##### Rows

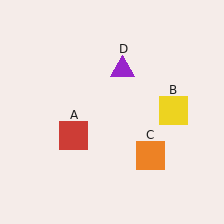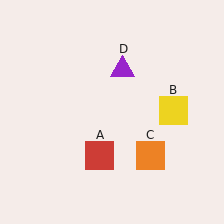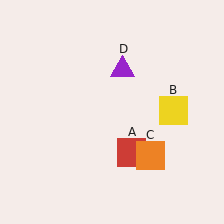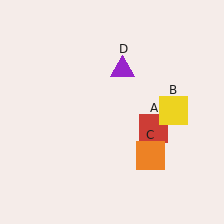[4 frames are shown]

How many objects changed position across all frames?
1 object changed position: red square (object A).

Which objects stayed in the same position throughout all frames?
Yellow square (object B) and orange square (object C) and purple triangle (object D) remained stationary.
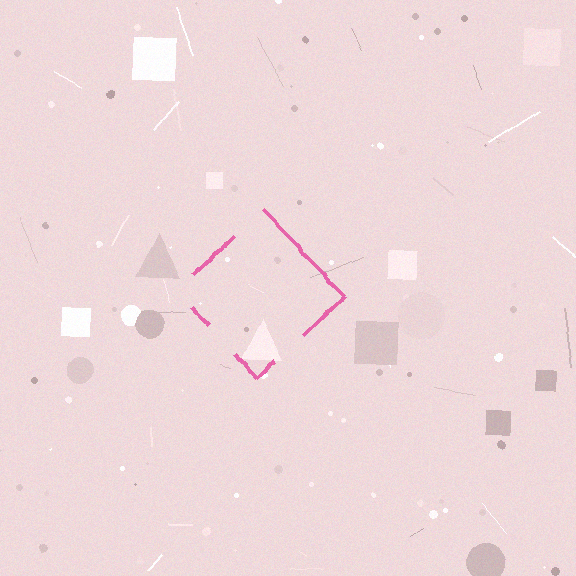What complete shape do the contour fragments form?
The contour fragments form a diamond.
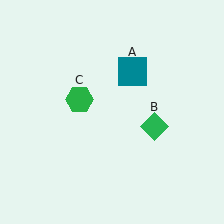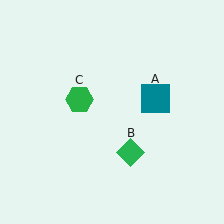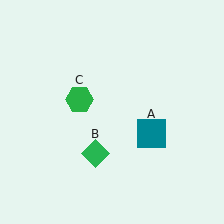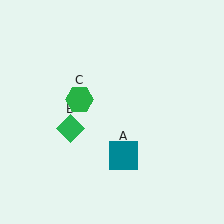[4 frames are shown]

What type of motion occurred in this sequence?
The teal square (object A), green diamond (object B) rotated clockwise around the center of the scene.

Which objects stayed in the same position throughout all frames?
Green hexagon (object C) remained stationary.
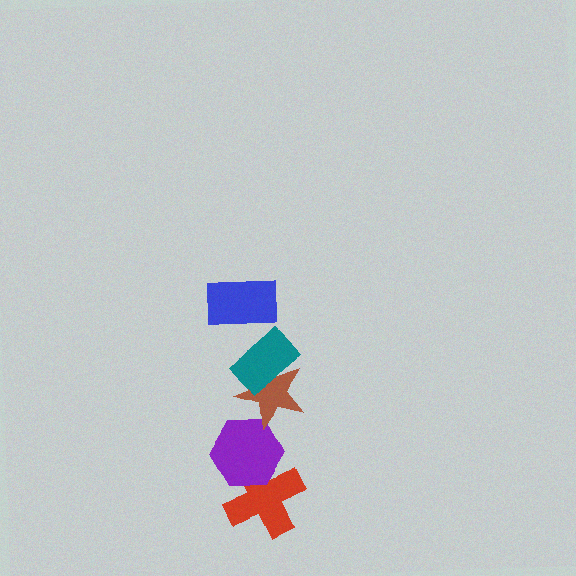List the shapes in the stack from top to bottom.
From top to bottom: the blue rectangle, the teal rectangle, the brown star, the purple hexagon, the red cross.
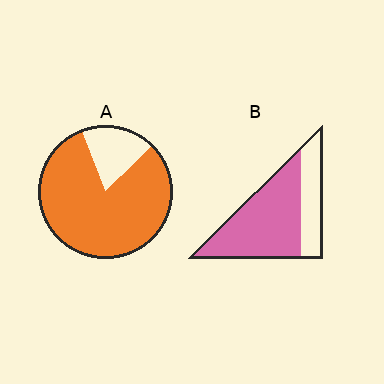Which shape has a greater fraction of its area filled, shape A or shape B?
Shape A.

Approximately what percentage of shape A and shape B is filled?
A is approximately 80% and B is approximately 70%.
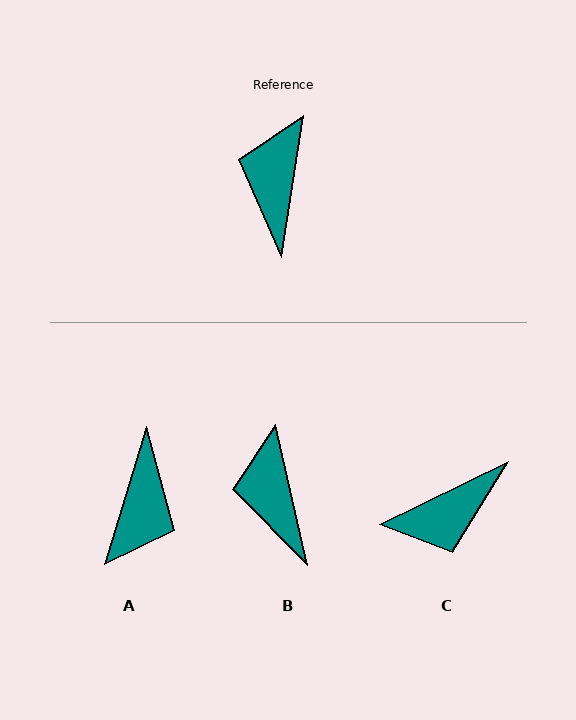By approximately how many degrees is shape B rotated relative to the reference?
Approximately 22 degrees counter-clockwise.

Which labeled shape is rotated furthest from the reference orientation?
A, about 172 degrees away.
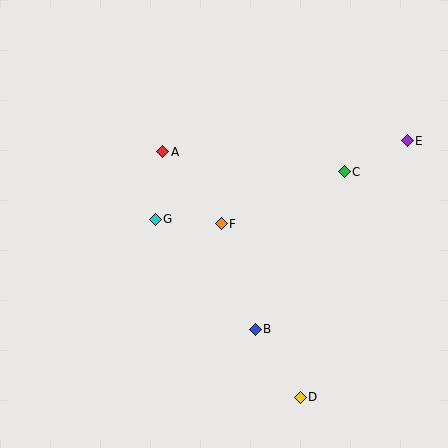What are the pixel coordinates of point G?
Point G is at (155, 219).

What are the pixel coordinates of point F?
Point F is at (221, 224).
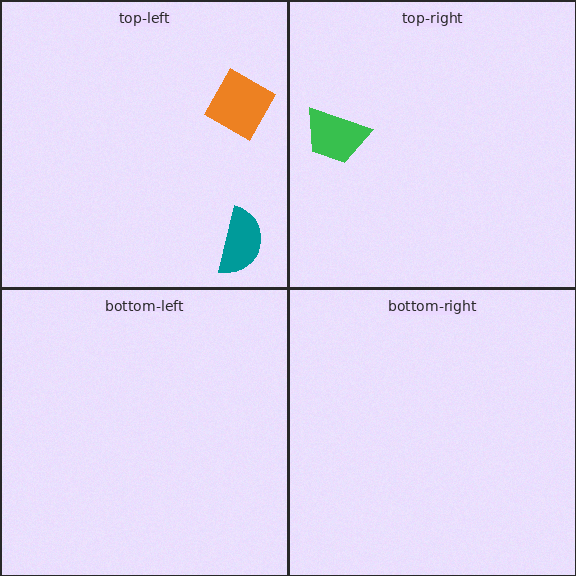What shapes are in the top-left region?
The teal semicircle, the orange diamond.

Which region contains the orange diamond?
The top-left region.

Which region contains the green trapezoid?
The top-right region.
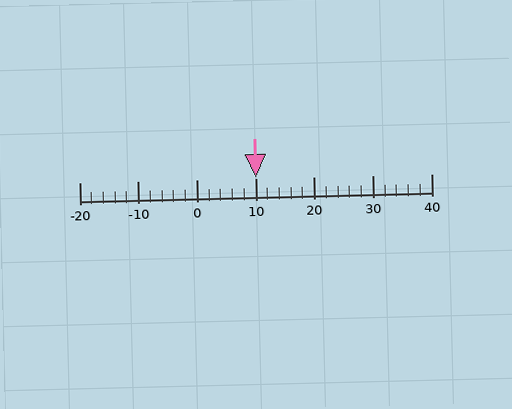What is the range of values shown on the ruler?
The ruler shows values from -20 to 40.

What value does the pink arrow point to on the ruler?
The pink arrow points to approximately 10.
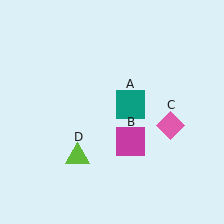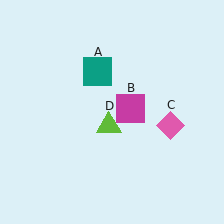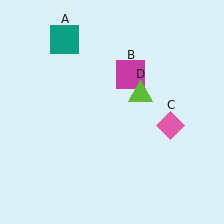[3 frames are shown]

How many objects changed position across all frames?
3 objects changed position: teal square (object A), magenta square (object B), lime triangle (object D).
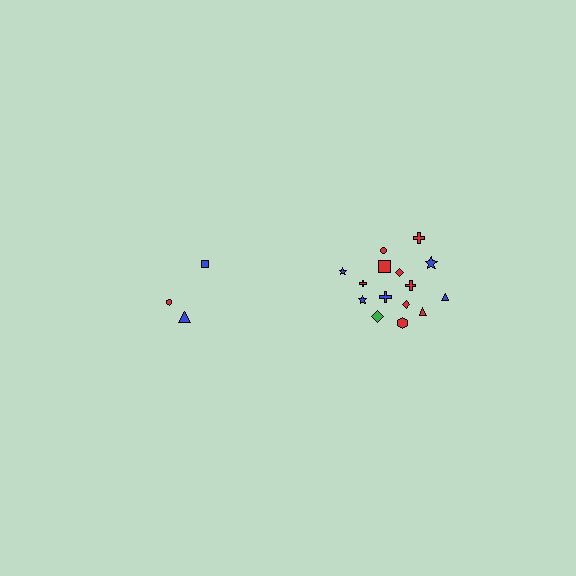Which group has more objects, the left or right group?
The right group.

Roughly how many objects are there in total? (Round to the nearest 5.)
Roughly 20 objects in total.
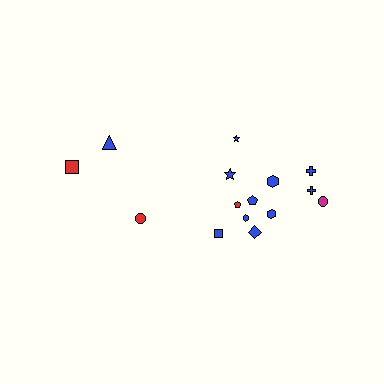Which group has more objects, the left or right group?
The right group.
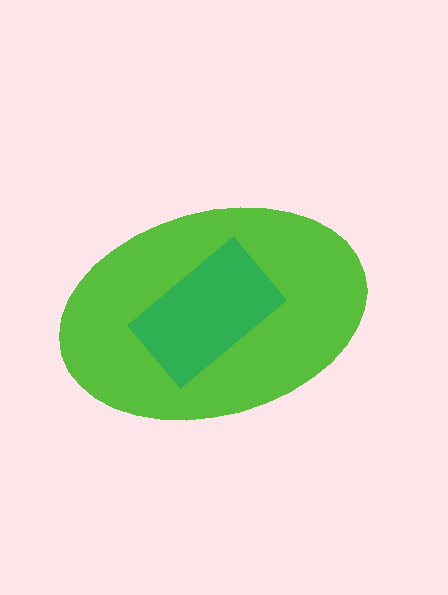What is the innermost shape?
The green rectangle.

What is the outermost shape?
The lime ellipse.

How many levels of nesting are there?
2.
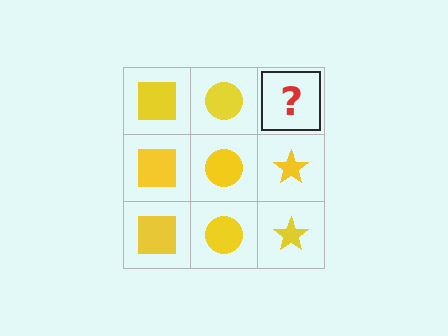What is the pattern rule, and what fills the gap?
The rule is that each column has a consistent shape. The gap should be filled with a yellow star.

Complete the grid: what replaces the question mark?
The question mark should be replaced with a yellow star.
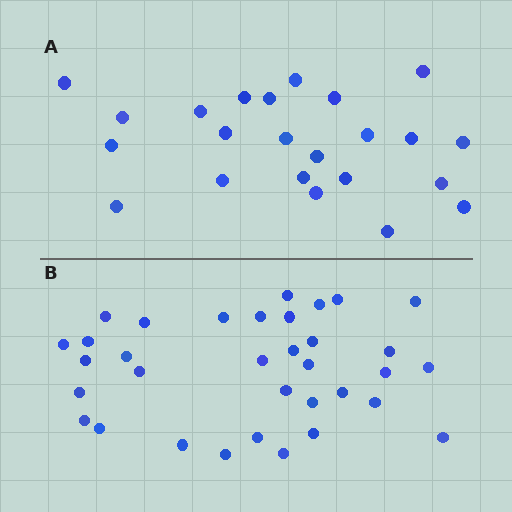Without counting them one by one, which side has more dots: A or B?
Region B (the bottom region) has more dots.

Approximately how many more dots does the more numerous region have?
Region B has roughly 12 or so more dots than region A.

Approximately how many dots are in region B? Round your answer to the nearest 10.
About 30 dots. (The exact count is 34, which rounds to 30.)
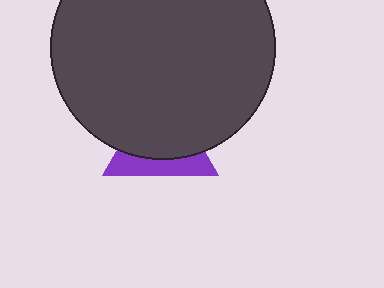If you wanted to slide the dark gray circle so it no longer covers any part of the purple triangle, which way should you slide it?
Slide it up — that is the most direct way to separate the two shapes.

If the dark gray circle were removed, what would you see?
You would see the complete purple triangle.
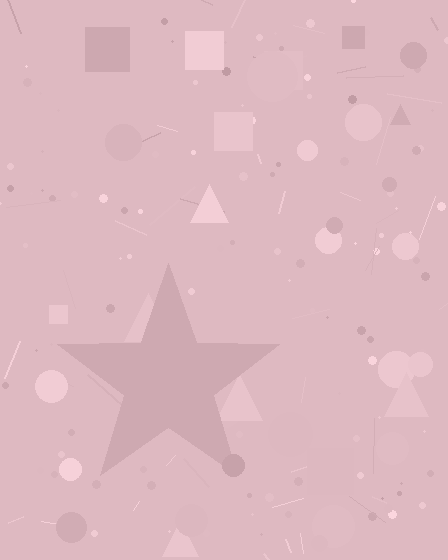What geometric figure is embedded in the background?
A star is embedded in the background.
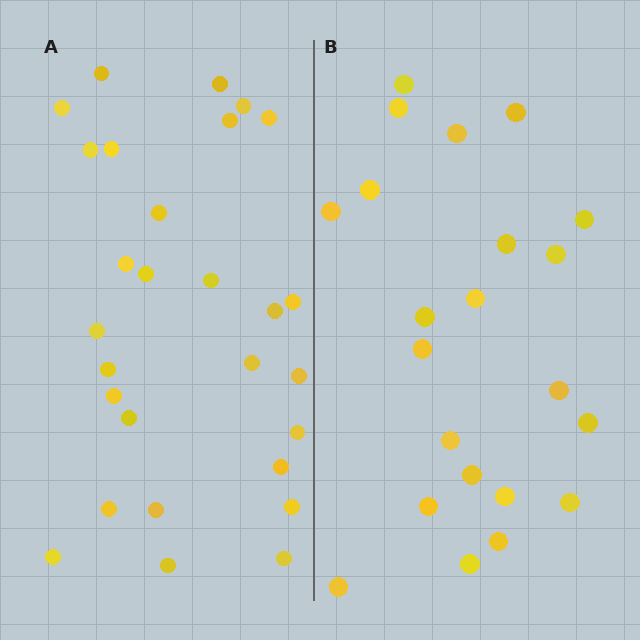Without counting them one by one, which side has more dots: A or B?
Region A (the left region) has more dots.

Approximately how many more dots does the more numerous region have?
Region A has about 6 more dots than region B.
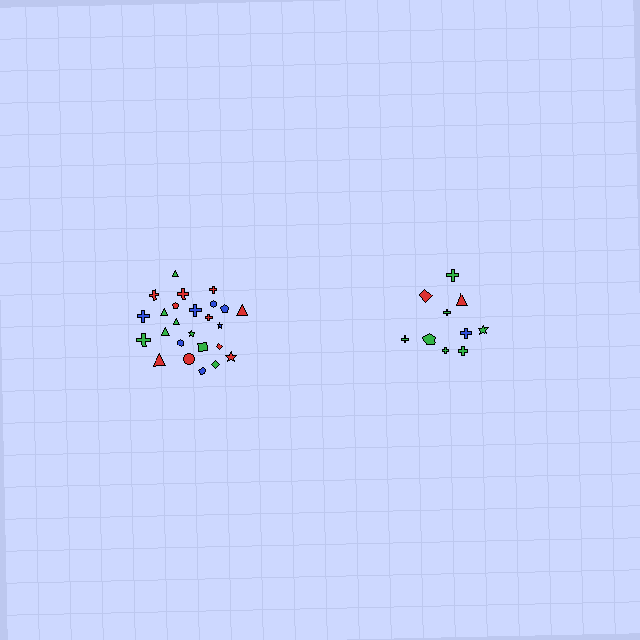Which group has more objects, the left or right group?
The left group.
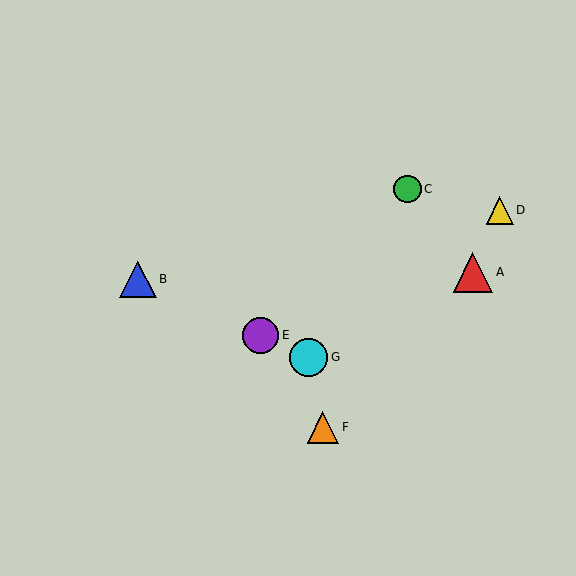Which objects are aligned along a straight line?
Objects B, E, G are aligned along a straight line.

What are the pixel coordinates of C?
Object C is at (407, 189).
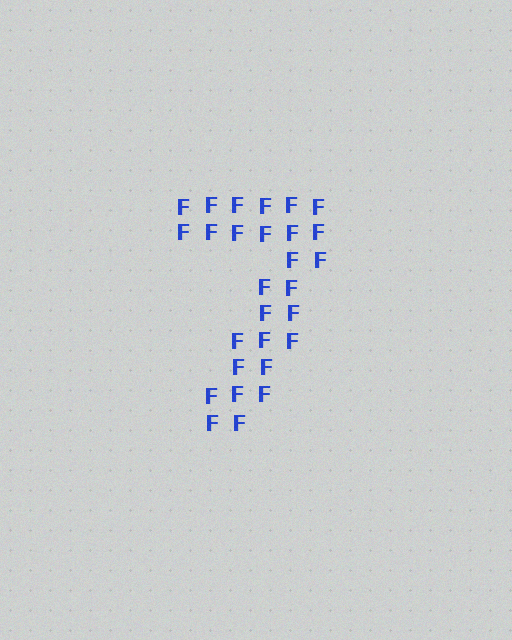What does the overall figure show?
The overall figure shows the digit 7.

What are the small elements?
The small elements are letter F's.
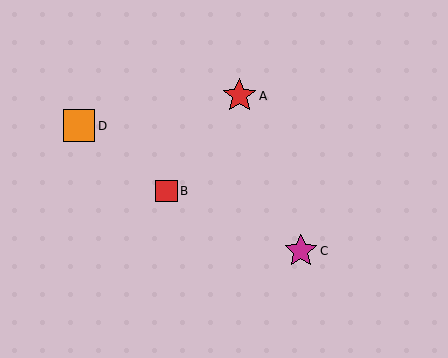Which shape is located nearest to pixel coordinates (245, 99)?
The red star (labeled A) at (239, 96) is nearest to that location.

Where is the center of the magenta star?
The center of the magenta star is at (301, 251).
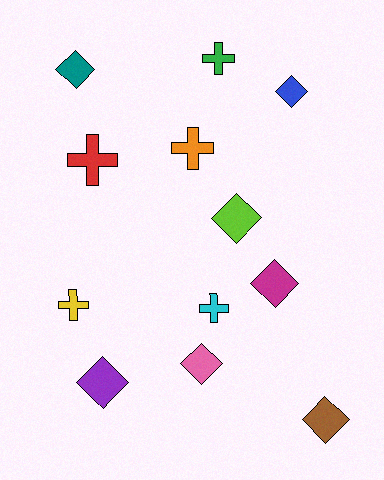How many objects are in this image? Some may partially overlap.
There are 12 objects.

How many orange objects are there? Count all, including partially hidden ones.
There is 1 orange object.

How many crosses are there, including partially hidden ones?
There are 5 crosses.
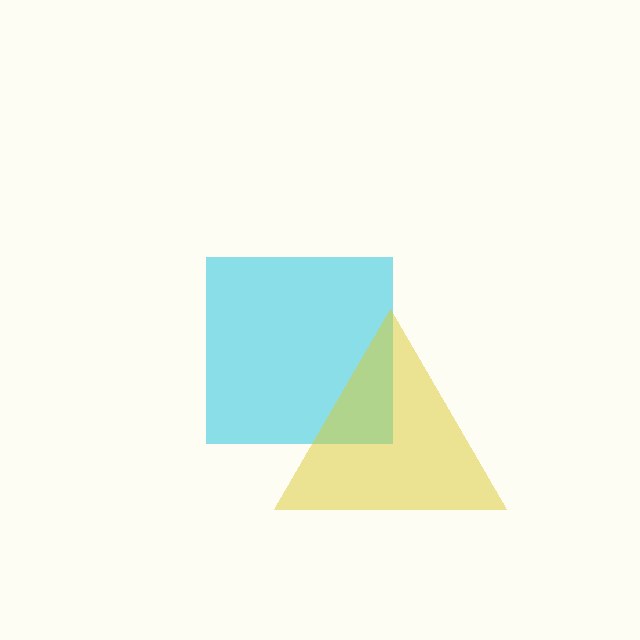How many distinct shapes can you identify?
There are 2 distinct shapes: a cyan square, a yellow triangle.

##########

Repeat every record above exactly, but leave out any pictures.

- _Solution for this exercise_:
[4 frames are shown]

How many objects changed position across all frames?
1 object changed position: red square (object A).

Which objects stayed in the same position throughout all frames?
Yellow square (object B) and orange square (object C) and purple triangle (object D) remained stationary.
What complete shape do the contour fragments form?
The contour fragments form a diamond.
[4 frames are shown]

What type of motion occurred in this sequence?
The teal square (object A), green diamond (object B) rotated clockwise around the center of the scene.

Which objects stayed in the same position throughout all frames?
Green hexagon (object C) remained stationary.
List the shapes in the stack from top to bottom.
From top to bottom: the blue rectangle, the teal rectangle, the brown star, the purple hexagon, the red cross.
Which shape has a greater fraction of its area filled, shape A or shape B?
Shape A.

Approximately what percentage of shape A and shape B is filled?
A is approximately 80% and B is approximately 70%.
By approximately how many degrees is shape B rotated relative to the reference?
Approximately 22 degrees counter-clockwise.

Which labeled shape is rotated furthest from the reference orientation?
A, about 172 degrees away.
What are the pixel coordinates of point G?
Point G is at (155, 219).

What are the pixel coordinates of point F?
Point F is at (221, 224).
What shapes are in the top-left region?
The teal semicircle, the orange diamond.

Which region contains the orange diamond?
The top-left region.

Which region contains the green trapezoid?
The top-right region.
What is the range of values shown on the ruler?
The ruler shows values from -20 to 40.

What value does the pink arrow point to on the ruler?
The pink arrow points to approximately 10.
[3 frames are shown]

How many objects changed position across all frames?
3 objects changed position: teal square (object A), magenta square (object B), lime triangle (object D).
Which group has more objects, the left or right group?
The right group.

Roughly how many objects are there in total? (Round to the nearest 5.)
Roughly 20 objects in total.
Which group has more objects, the left or right group?
The right group.
What is the innermost shape?
The green rectangle.

What is the outermost shape?
The lime ellipse.

How many levels of nesting are there?
2.
What is the pattern rule, and what fills the gap?
The rule is that each column has a consistent shape. The gap should be filled with a yellow star.

Complete the grid: what replaces the question mark?
The question mark should be replaced with a yellow star.
Without counting them one by one, which side has more dots: A or B?
Region B (the bottom region) has more dots.

Approximately how many more dots does the more numerous region have?
Region B has roughly 12 or so more dots than region A.

Approximately how many dots are in region B? Round your answer to the nearest 10.
About 30 dots. (The exact count is 34, which rounds to 30.)
If you wanted to slide the dark gray circle so it no longer covers any part of the purple triangle, which way should you slide it?
Slide it up — that is the most direct way to separate the two shapes.

If the dark gray circle were removed, what would you see?
You would see the complete purple triangle.
What geometric figure is embedded in the background?
A star is embedded in the background.
Without counting them one by one, which side has more dots: A or B?
Region A (the left region) has more dots.

Approximately how many more dots does the more numerous region have?
Region A has about 6 more dots than region B.
Which group has more objects, the left or right group?
The left group.
Which objects are aligned along a straight line?
Objects B, E, G are aligned along a straight line.

What are the pixel coordinates of C?
Object C is at (407, 189).
What does the overall figure show?
The overall figure shows the digit 7.

What are the small elements?
The small elements are letter F's.
Which shape is located nearest to pixel coordinates (245, 99)?
The red star (labeled A) at (239, 96) is nearest to that location.

Where is the center of the magenta star?
The center of the magenta star is at (301, 251).
How many objects are in this image? Some may partially overlap.
There are 12 objects.

How many orange objects are there? Count all, including partially hidden ones.
There is 1 orange object.

How many crosses are there, including partially hidden ones?
There are 5 crosses.
How many distinct shapes can you identify?
There are 2 distinct shapes: a cyan square, a yellow triangle.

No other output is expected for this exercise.